Omitting the pictures, copy exactly each line from the one containing "Which shape is" up to and including the one containing "What type of shape is labeled E?".

>> start Source records

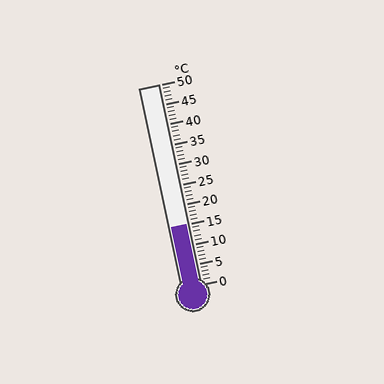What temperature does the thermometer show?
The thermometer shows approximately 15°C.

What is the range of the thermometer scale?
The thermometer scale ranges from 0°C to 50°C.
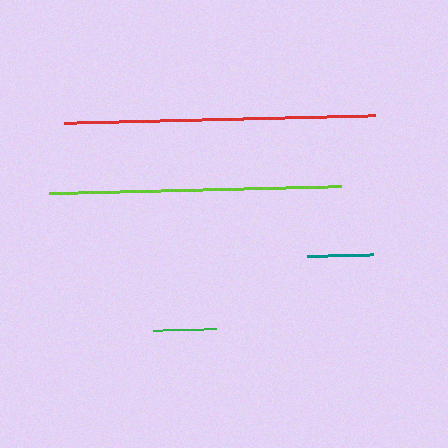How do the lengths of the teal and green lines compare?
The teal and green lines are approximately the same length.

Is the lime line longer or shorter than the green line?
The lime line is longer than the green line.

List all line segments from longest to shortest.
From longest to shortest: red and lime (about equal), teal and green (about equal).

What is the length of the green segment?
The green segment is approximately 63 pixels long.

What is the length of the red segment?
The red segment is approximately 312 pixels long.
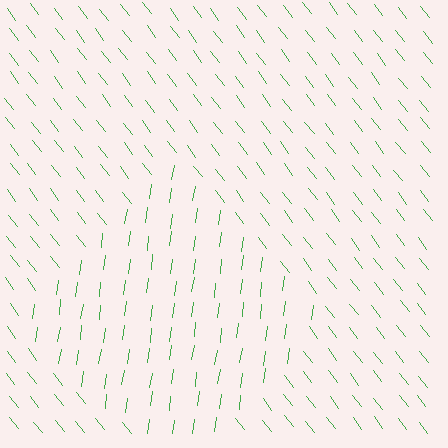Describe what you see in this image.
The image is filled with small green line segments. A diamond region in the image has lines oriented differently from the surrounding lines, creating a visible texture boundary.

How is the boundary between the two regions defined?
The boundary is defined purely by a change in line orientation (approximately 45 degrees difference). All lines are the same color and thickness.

>> end Source records
>> start Source records

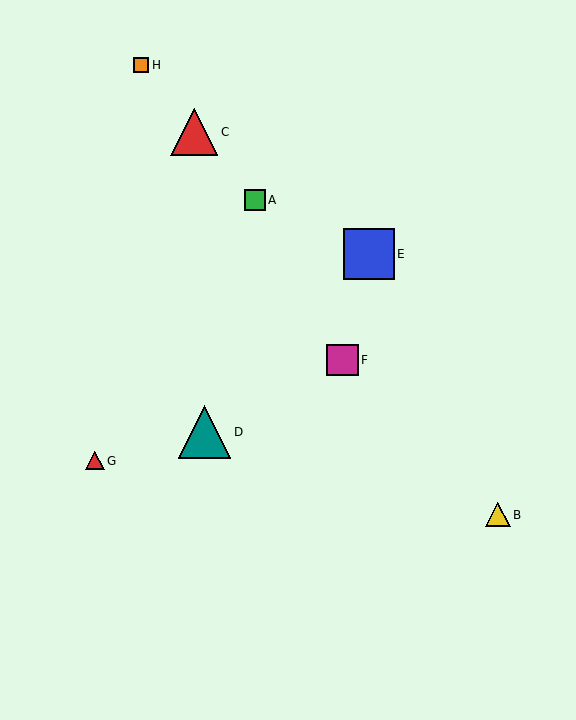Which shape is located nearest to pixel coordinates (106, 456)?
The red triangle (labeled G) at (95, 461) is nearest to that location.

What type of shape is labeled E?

>> end Source records

> [Task solution]
Which shape is located nearest to pixel coordinates (106, 456)?
The red triangle (labeled G) at (95, 461) is nearest to that location.

What type of shape is labeled E?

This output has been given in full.